▼
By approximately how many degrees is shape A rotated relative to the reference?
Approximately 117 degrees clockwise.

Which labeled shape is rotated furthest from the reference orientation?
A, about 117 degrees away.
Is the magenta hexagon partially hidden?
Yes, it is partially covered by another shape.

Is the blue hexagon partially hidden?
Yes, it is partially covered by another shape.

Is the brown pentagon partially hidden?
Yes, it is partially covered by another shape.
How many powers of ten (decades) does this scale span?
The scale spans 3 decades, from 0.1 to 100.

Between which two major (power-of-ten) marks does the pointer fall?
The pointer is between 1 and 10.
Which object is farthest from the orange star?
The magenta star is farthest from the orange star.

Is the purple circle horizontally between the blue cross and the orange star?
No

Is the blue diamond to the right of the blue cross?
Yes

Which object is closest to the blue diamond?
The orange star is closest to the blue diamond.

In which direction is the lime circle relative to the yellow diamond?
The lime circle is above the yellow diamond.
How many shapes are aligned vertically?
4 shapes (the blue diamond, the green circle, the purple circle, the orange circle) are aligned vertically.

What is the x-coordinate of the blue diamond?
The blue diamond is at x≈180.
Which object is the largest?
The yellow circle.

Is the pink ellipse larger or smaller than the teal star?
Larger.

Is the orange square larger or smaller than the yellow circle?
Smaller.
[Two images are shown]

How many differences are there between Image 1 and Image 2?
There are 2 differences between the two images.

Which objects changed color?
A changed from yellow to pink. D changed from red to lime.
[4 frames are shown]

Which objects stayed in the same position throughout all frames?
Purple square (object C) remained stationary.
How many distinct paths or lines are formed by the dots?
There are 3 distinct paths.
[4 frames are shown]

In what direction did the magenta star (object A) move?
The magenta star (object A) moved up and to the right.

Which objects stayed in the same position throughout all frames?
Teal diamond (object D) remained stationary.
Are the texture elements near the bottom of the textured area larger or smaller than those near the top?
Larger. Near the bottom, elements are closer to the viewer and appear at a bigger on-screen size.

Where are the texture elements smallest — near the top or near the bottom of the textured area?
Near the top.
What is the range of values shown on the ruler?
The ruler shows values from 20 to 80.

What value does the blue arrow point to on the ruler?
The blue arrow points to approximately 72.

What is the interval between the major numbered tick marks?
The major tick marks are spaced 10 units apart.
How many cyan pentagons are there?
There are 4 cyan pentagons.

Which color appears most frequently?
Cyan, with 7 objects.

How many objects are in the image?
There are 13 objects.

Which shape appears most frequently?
▲
WHAT TO DO: Output all preceding records character for character.

FULL RESPONSE:
By approximately how many degrees is shape A rotated relative to the reference?
Approximately 117 degrees clockwise.

Which labeled shape is rotated furthest from the reference orientation?
A, about 117 degrees away.
Is the magenta hexagon partially hidden?
Yes, it is partially covered by another shape.

Is the blue hexagon partially hidden?
Yes, it is partially covered by another shape.

Is the brown pentagon partially hidden?
Yes, it is partially covered by another shape.
How many powers of ten (decades) does this scale span?
The scale spans 3 decades, from 0.1 to 100.

Between which two major (power-of-ten) marks does the pointer fall?
The pointer is between 1 and 10.
Which object is farthest from the orange star?
The magenta star is farthest from the orange star.

Is the purple circle horizontally between the blue cross and the orange star?
No

Is the blue diamond to the right of the blue cross?
Yes

Which object is closest to the blue diamond?
The orange star is closest to the blue diamond.

In which direction is the lime circle relative to the yellow diamond?
The lime circle is above the yellow diamond.
How many shapes are aligned vertically?
4 shapes (the blue diamond, the green circle, the purple circle, the orange circle) are aligned vertically.

What is the x-coordinate of the blue diamond?
The blue diamond is at x≈180.
Which object is the largest?
The yellow circle.

Is the pink ellipse larger or smaller than the teal star?
Larger.

Is the orange square larger or smaller than the yellow circle?
Smaller.
[Two images are shown]

How many differences are there between Image 1 and Image 2?
There are 2 differences between the two images.

Which objects changed color?
A changed from yellow to pink. D changed from red to lime.
[4 frames are shown]

Which objects stayed in the same position throughout all frames?
Purple square (object C) remained stationary.
How many distinct paths or lines are formed by the dots?
There are 3 distinct paths.
[4 frames are shown]

In what direction did the magenta star (object A) move?
The magenta star (object A) moved up and to the right.

Which objects stayed in the same position throughout all frames?
Teal diamond (object D) remained stationary.
Are the texture elements near the bottom of the textured area larger or smaller than those near the top?
Larger. Near the bottom, elements are closer to the viewer and appear at a bigger on-screen size.

Where are the texture elements smallest — near the top or near the bottom of the textured area?
Near the top.
What is the range of values shown on the ruler?
The ruler shows values from 20 to 80.

What value does the blue arrow point to on the ruler?
The blue arrow points to approximately 72.

What is the interval between the major numbered tick marks?
The major tick marks are spaced 10 units apart.
How many cyan pentagons are there?
There are 4 cyan pentagons.

Which color appears most frequently?
Cyan, with 7 objects.

How many objects are in the image?
There are 13 objects.

Which shape appears most frequently?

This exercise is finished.